## Work required
Every line of the listing must be reproduced as it stands. Leave the images behind.
Records shown: Begin
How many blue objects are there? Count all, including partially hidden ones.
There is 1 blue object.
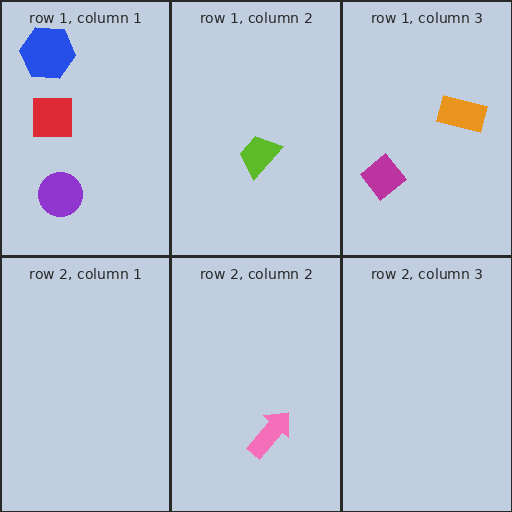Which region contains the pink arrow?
The row 2, column 2 region.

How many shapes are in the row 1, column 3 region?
2.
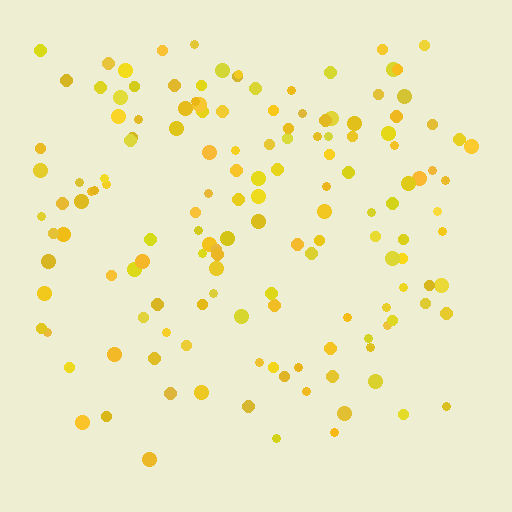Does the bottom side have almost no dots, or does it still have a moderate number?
Still a moderate number, just noticeably fewer than the top.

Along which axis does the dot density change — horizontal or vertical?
Vertical.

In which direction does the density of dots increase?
From bottom to top, with the top side densest.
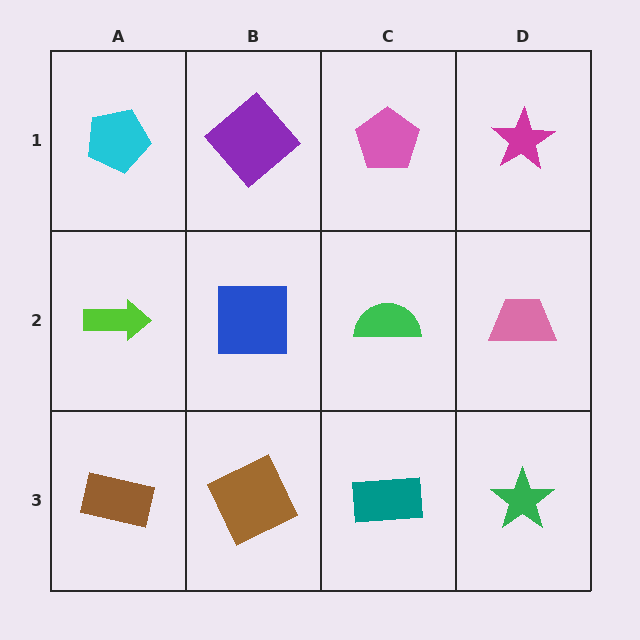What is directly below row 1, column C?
A green semicircle.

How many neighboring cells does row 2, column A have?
3.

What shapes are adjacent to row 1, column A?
A lime arrow (row 2, column A), a purple diamond (row 1, column B).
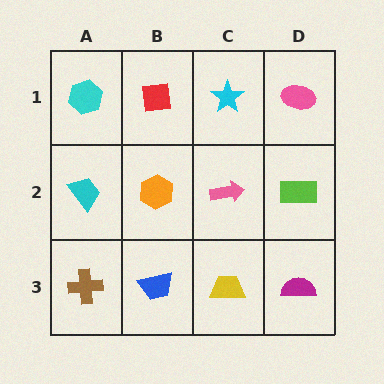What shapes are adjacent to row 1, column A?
A cyan trapezoid (row 2, column A), a red square (row 1, column B).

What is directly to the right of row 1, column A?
A red square.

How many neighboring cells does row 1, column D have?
2.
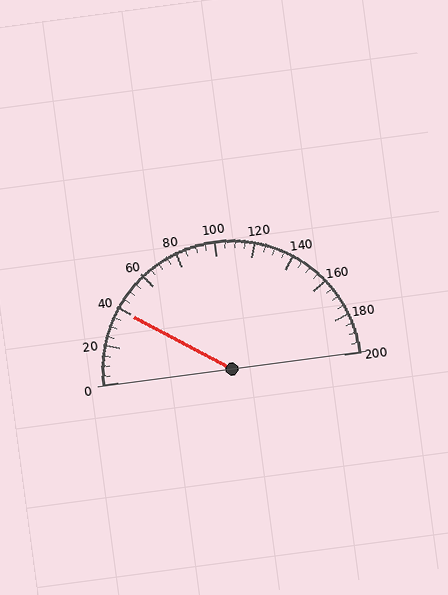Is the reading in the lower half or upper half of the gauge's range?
The reading is in the lower half of the range (0 to 200).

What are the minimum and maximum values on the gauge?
The gauge ranges from 0 to 200.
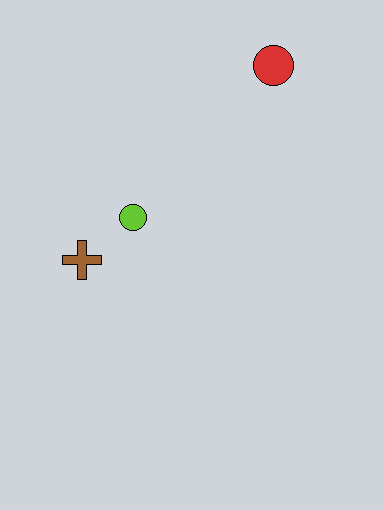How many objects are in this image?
There are 3 objects.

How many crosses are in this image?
There is 1 cross.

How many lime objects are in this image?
There is 1 lime object.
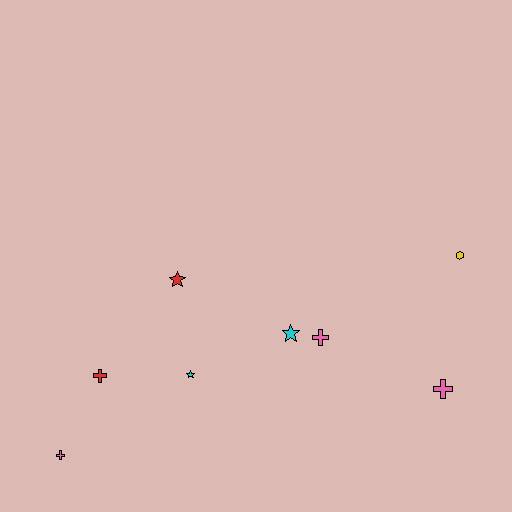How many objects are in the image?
There are 8 objects.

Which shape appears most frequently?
Cross, with 4 objects.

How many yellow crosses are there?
There are no yellow crosses.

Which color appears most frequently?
Pink, with 3 objects.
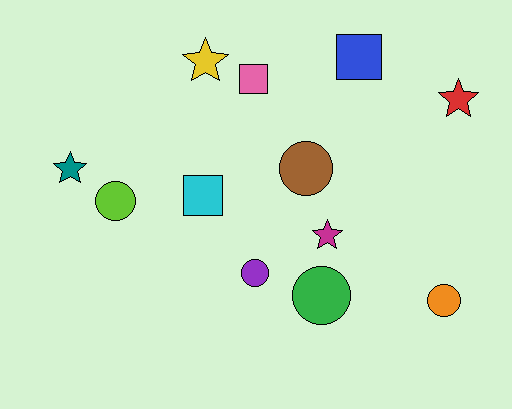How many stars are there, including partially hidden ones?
There are 4 stars.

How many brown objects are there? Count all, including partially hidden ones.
There is 1 brown object.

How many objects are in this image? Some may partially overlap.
There are 12 objects.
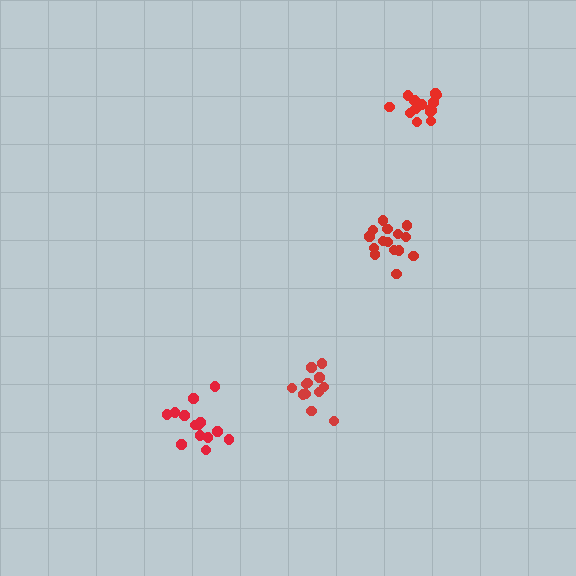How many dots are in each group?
Group 1: 12 dots, Group 2: 15 dots, Group 3: 14 dots, Group 4: 15 dots (56 total).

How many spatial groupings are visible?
There are 4 spatial groupings.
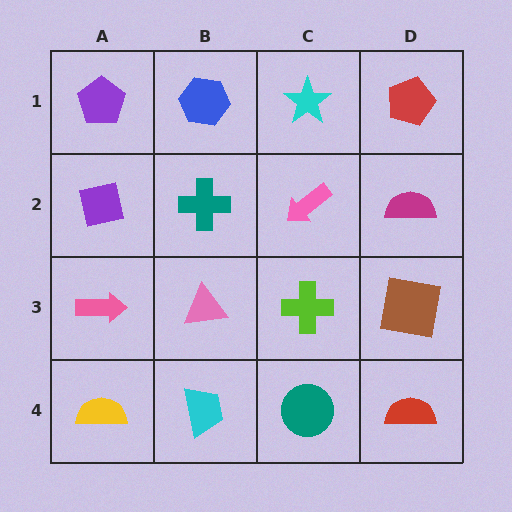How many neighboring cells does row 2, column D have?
3.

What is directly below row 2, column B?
A pink triangle.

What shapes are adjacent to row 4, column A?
A pink arrow (row 3, column A), a cyan trapezoid (row 4, column B).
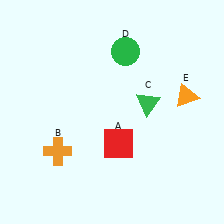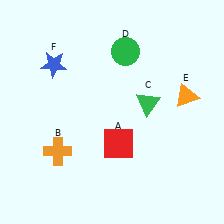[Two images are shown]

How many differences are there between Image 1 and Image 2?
There is 1 difference between the two images.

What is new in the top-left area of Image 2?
A blue star (F) was added in the top-left area of Image 2.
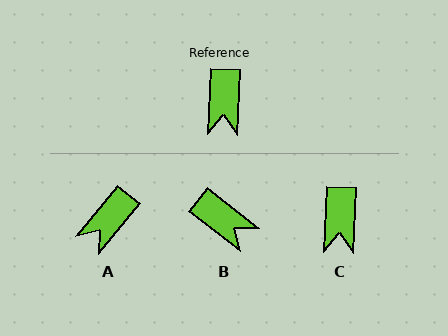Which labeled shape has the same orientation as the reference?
C.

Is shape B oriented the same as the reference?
No, it is off by about 55 degrees.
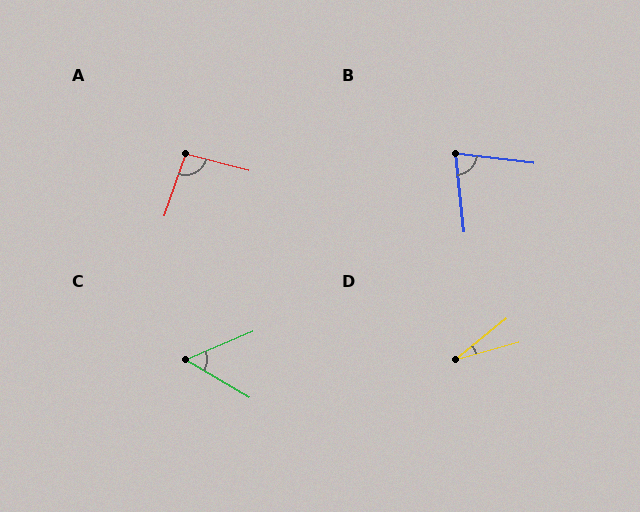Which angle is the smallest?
D, at approximately 23 degrees.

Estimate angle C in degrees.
Approximately 53 degrees.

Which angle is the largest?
A, at approximately 94 degrees.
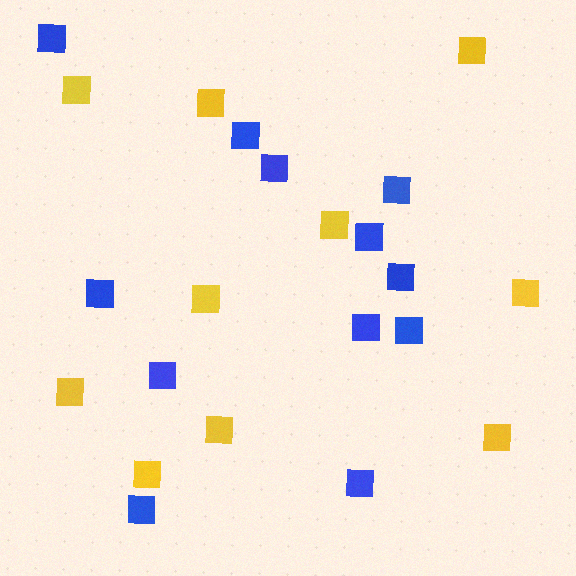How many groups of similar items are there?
There are 2 groups: one group of blue squares (12) and one group of yellow squares (10).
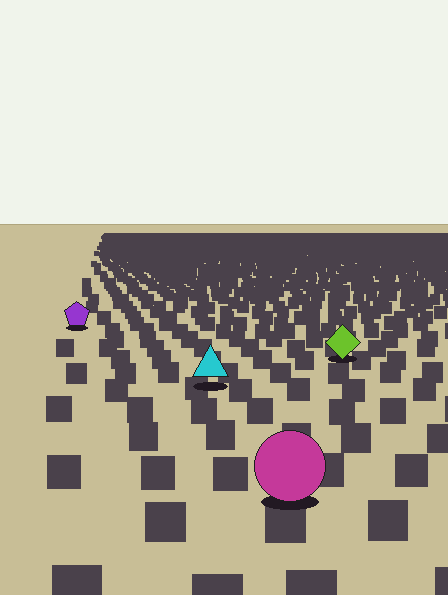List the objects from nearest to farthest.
From nearest to farthest: the magenta circle, the cyan triangle, the lime diamond, the purple pentagon.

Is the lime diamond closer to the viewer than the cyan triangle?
Records shown: End
## Solution to this exercise
How many blue objects are there? Count all, including partially hidden ones.
There is 1 blue object.
Which region contains the pink arrow?
The row 2, column 2 region.

How many shapes are in the row 1, column 3 region?
2.
Does the bottom side have almost no dots, or does it still have a moderate number?
Still a moderate number, just noticeably fewer than the top.

Along which axis does the dot density change — horizontal or vertical?
Vertical.

In which direction does the density of dots increase?
From bottom to top, with the top side densest.
What is directly below row 1, column C?
A green semicircle.

How many neighboring cells does row 2, column A have?
3.

What shapes are adjacent to row 1, column A?
A lime arrow (row 2, column A), a purple diamond (row 1, column B).
What shapes are adjacent to row 1, column A?
A cyan trapezoid (row 2, column A), a red square (row 1, column B).

What is directly to the right of row 1, column A?
A red square.

How many neighboring cells does row 1, column D have?
2.
Is the reading in the lower half or upper half of the gauge's range?
The reading is in the lower half of the range (0 to 200).

What are the minimum and maximum values on the gauge?
The gauge ranges from 0 to 200.
How many objects are in this image?
There are 3 objects.

How many crosses are in this image?
There is 1 cross.

How many lime objects are in this image?
There is 1 lime object.
How many objects are in the image?
There are 8 objects.

Which shape appears most frequently?
Cross, with 4 objects.

How many yellow crosses are there?
There are no yellow crosses.

Which color appears most frequently?
Pink, with 3 objects.
How many stars are there, including partially hidden ones?
There are 4 stars.

How many brown objects are there? Count all, including partially hidden ones.
There is 1 brown object.

How many objects are in this image? Some may partially overlap.
There are 12 objects.
How many dots are in each group?
Group 1: 12 dots, Group 2: 15 dots, Group 3: 14 dots, Group 4: 15 dots (56 total).

How many spatial groupings are visible?
There are 4 spatial groupings.
How many neighboring cells does row 2, column D have?
3.

What is directly below row 2, column B?
A pink triangle.

What shapes are adjacent to row 4, column A?
A pink arrow (row 3, column A), a cyan trapezoid (row 4, column B).
[Two images are shown]

How many differences are there between Image 1 and Image 2?
There is 1 difference between the two images.

What is new in the top-left area of Image 2?
A blue star (F) was added in the top-left area of Image 2.
Which labeled shape has the same orientation as the reference?
C.

Is shape B oriented the same as the reference?
No, it is off by about 55 degrees.
Which angle is the smallest?
D, at approximately 23 degrees.

Estimate angle C in degrees.
Approximately 53 degrees.

Which angle is the largest?
A, at approximately 94 degrees.
How many groups of similar items are there?
There are 2 groups: one group of blue squares (12) and one group of yellow squares (10).
List the objects from nearest to farthest.
From nearest to farthest: the magenta circle, the cyan triangle, the lime diamond, the purple pentagon.

Is the lime diamond closer to the viewer than the cyan triangle?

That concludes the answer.